-- START --
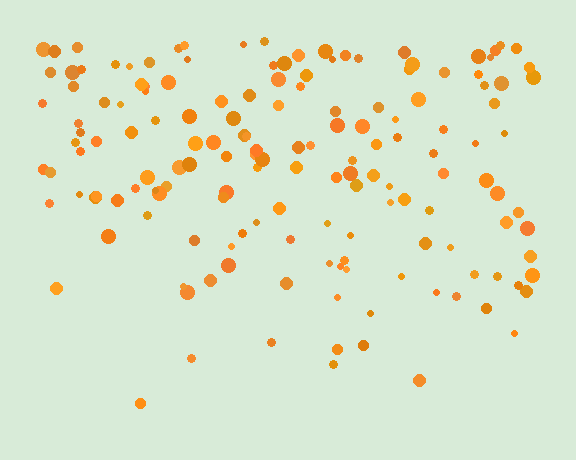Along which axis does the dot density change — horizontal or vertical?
Vertical.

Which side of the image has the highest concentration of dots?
The top.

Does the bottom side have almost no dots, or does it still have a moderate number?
Still a moderate number, just noticeably fewer than the top.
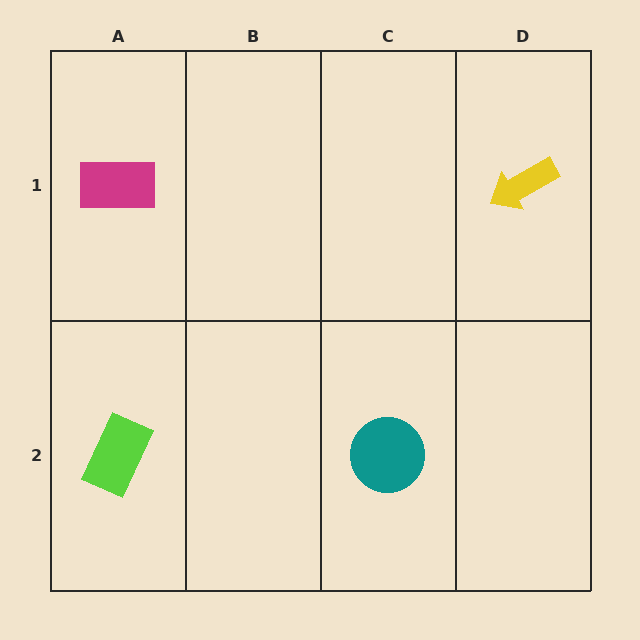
-- END --
Objective:
Repeat verbatim the lines from the one holding "Does the bottom" through the end of the listing above, both ends included, but not the pictures.

Reply:
Does the bottom side have almost no dots, or does it still have a moderate number?
Still a moderate number, just noticeably fewer than the top.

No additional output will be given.